→ DIRECTIONS
Omit every image, and transcribe the remaining entries exactly as given.
** Begin DATA EXCERPTS **
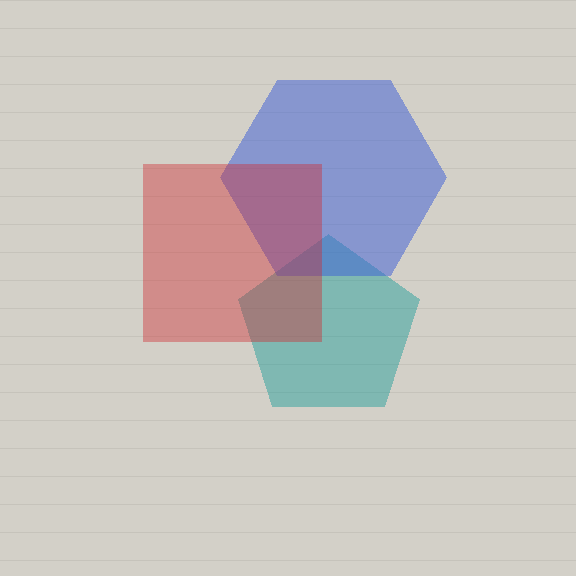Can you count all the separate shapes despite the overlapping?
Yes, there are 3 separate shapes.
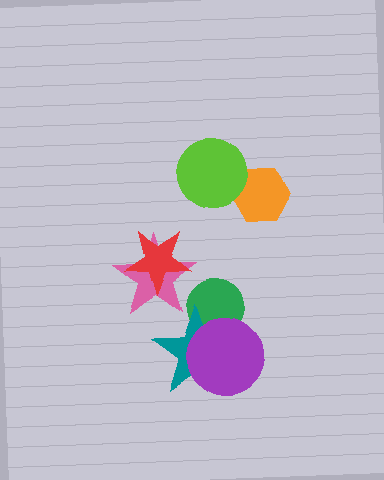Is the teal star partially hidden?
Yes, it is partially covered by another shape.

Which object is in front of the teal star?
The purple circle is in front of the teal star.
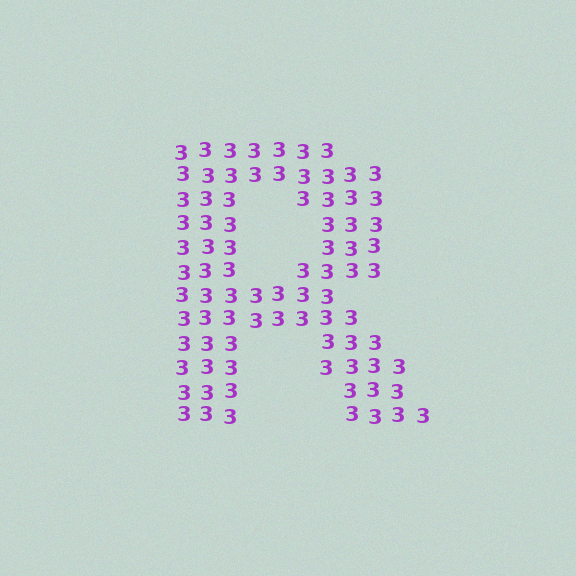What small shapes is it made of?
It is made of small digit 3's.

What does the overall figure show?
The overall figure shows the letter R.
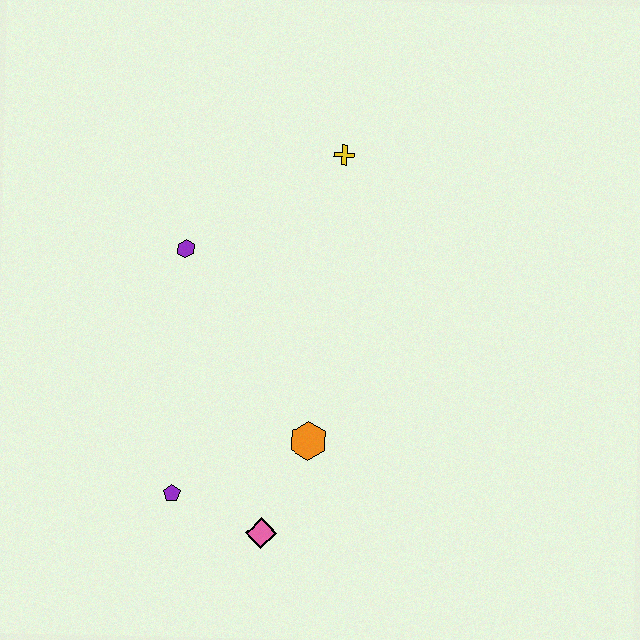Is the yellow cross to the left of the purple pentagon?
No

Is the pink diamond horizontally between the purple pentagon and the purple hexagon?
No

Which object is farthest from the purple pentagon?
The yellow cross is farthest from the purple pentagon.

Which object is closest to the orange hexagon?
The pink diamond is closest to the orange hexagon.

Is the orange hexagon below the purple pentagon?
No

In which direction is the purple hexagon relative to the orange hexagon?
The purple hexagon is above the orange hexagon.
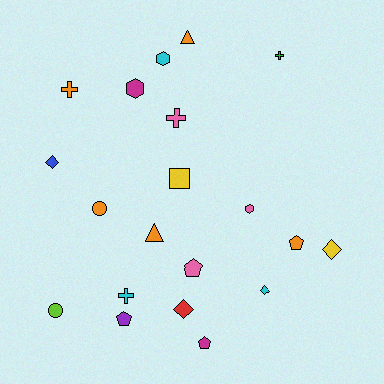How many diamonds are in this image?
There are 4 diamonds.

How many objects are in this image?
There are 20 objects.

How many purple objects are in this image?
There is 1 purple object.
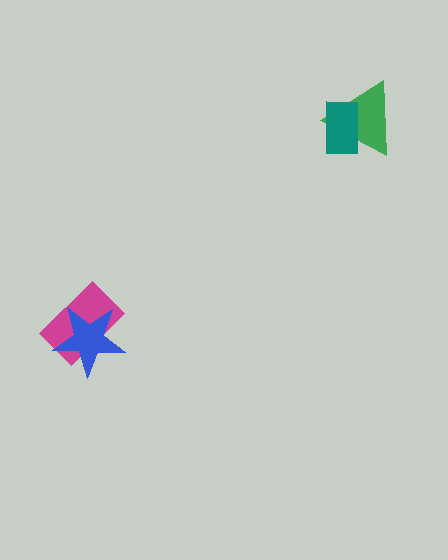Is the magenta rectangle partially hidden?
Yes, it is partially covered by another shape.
** End DATA EXCERPTS **
→ TASK SOLUTION
Can you count all the separate shapes despite the overlapping?
Yes, there are 3 separate shapes.
Is the teal star partially hidden?
Yes, it is partially covered by another shape.

Which object is in front of the teal star?
The purple circle is in front of the teal star.
What small shapes is it made of?
It is made of small digit 3's.

What does the overall figure show?
The overall figure shows the letter R.
Is the yellow cross to the left of the purple pentagon?
No

Is the pink diamond horizontally between the purple pentagon and the purple hexagon?
No

Which object is farthest from the purple pentagon?
The yellow cross is farthest from the purple pentagon.

Which object is closest to the orange hexagon?
The pink diamond is closest to the orange hexagon.

Is the orange hexagon below the purple pentagon?
No

In which direction is the purple hexagon relative to the orange hexagon?
The purple hexagon is above the orange hexagon.
How many diamonds are in this image?
There are 4 diamonds.

How many objects are in this image?
There are 20 objects.

How many purple objects are in this image?
There is 1 purple object.
Is the magenta rectangle partially hidden?
Yes, it is partially covered by another shape.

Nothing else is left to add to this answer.